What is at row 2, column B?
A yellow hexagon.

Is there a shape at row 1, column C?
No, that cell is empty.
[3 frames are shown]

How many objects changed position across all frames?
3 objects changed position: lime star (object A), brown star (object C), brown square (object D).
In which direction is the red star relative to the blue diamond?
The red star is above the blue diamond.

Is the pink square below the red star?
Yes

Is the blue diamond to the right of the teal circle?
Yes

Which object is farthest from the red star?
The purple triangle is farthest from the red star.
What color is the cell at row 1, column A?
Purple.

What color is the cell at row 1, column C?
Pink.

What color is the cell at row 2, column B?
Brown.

---+---

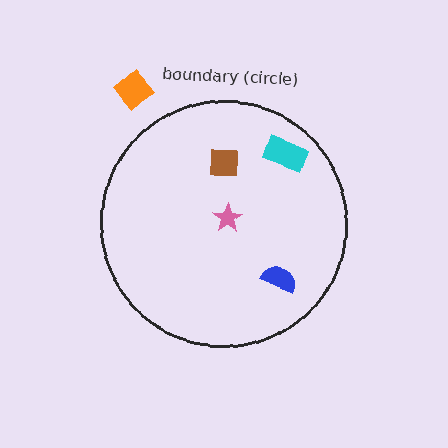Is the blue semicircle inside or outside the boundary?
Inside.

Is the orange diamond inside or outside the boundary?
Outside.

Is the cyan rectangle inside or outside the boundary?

---+---

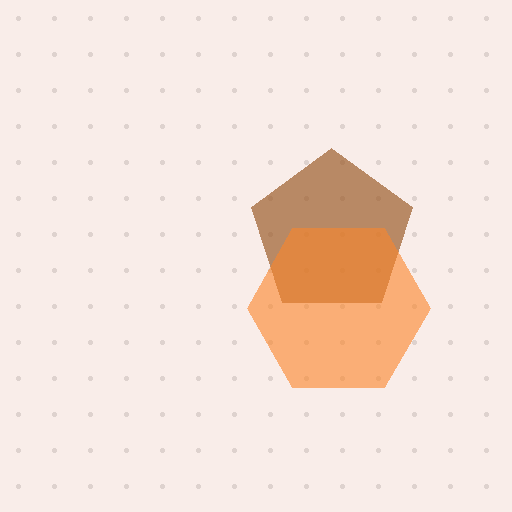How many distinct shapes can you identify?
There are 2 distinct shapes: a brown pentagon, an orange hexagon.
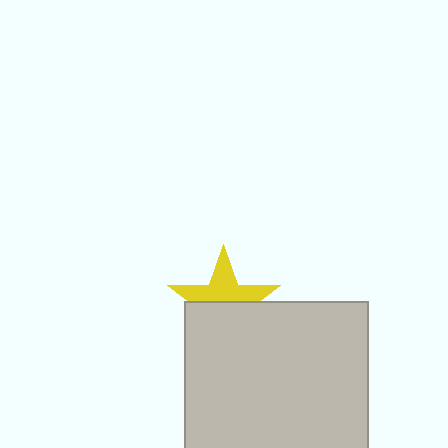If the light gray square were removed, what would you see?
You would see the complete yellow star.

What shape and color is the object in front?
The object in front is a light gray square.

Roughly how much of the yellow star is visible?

---+---

-- TASK BRIEF --
Look above for the line with "If the light" and the line with "Roughly how much"; set down those two lines and all lines between them exactly, without pictures and without anything else.

-- RESPONSE --
If the light gray square were removed, what would you see?
You would see the complete yellow star.

What shape and color is the object in front?
The object in front is a light gray square.

Roughly how much of the yellow star is visible?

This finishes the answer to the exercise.